# MATERIAL FOR THIS TASK
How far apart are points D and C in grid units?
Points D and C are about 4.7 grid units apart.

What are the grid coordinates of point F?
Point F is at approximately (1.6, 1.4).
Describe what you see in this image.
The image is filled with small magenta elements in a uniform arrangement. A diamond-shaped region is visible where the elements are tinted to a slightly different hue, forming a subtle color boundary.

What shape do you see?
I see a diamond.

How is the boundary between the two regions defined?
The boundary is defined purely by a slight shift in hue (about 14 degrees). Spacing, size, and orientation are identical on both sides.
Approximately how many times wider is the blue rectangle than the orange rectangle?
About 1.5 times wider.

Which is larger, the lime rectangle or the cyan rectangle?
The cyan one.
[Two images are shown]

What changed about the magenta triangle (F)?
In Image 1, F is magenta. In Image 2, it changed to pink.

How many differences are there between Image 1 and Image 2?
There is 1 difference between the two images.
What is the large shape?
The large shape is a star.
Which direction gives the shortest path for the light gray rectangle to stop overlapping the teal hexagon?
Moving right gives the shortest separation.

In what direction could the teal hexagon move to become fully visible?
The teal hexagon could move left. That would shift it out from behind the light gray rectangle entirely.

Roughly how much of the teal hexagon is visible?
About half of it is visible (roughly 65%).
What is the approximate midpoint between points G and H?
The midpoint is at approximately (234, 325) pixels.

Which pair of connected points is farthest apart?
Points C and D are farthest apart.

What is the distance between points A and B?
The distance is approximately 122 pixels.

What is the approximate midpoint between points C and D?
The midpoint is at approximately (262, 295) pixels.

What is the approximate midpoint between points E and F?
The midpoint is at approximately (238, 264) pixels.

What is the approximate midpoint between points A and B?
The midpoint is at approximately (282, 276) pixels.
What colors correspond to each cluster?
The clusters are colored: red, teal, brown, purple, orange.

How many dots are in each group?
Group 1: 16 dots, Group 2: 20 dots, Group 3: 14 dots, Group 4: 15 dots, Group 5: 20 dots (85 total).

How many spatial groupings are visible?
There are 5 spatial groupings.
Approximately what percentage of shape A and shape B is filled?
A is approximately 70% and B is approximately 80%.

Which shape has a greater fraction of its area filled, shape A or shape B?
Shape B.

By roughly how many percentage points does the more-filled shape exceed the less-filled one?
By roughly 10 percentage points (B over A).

--

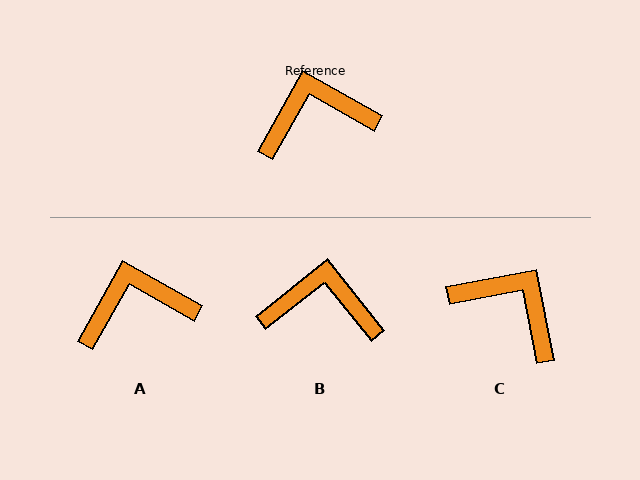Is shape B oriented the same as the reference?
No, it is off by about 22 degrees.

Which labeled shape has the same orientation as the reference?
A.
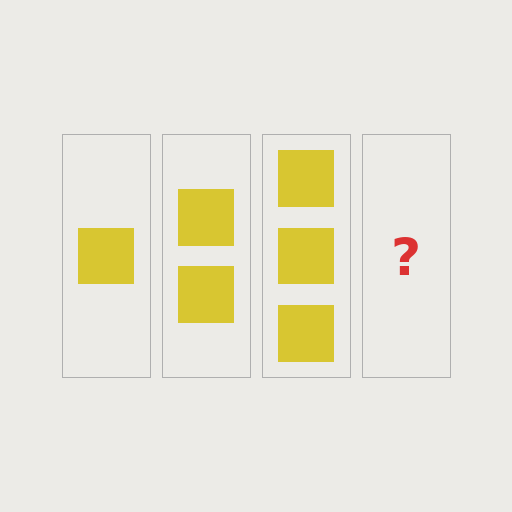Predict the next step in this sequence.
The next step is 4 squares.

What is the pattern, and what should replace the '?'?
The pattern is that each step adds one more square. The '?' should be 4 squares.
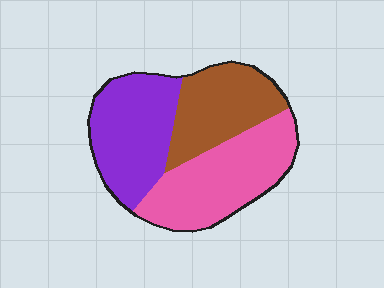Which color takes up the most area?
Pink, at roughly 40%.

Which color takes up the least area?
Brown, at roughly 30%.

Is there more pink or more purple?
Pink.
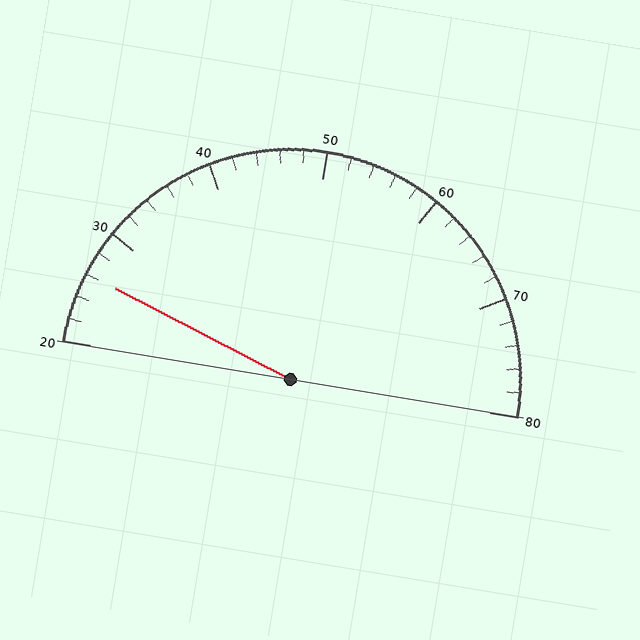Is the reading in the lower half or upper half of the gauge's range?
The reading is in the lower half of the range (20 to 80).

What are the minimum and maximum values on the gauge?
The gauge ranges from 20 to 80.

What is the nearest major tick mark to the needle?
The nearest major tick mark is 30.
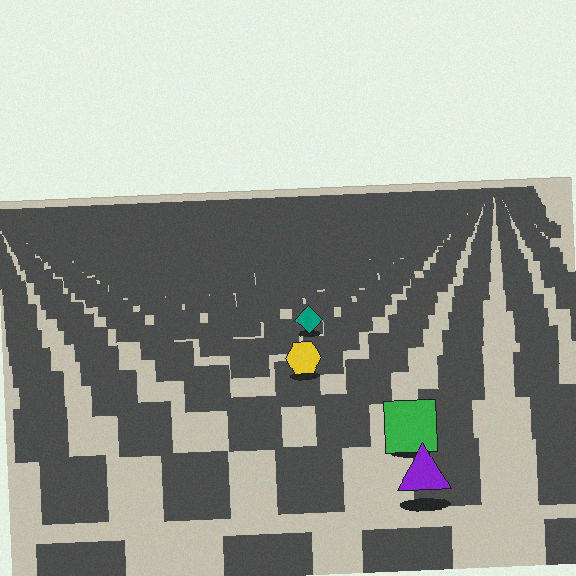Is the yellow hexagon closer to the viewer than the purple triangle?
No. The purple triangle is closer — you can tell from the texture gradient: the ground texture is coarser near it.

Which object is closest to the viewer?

# WHAT YOU SHOULD DO
Retype only the lines above from the one with "Is the reading" through the one with "Which object is closest to the viewer?", exactly and with both ends. Images stay out.

# ANSWER TO THIS PROBLEM
Is the reading in the lower half or upper half of the gauge's range?
The reading is in the lower half of the range (20 to 80).

What are the minimum and maximum values on the gauge?
The gauge ranges from 20 to 80.

What is the nearest major tick mark to the needle?
The nearest major tick mark is 30.
Is the yellow hexagon closer to the viewer than the purple triangle?
No. The purple triangle is closer — you can tell from the texture gradient: the ground texture is coarser near it.

Which object is closest to the viewer?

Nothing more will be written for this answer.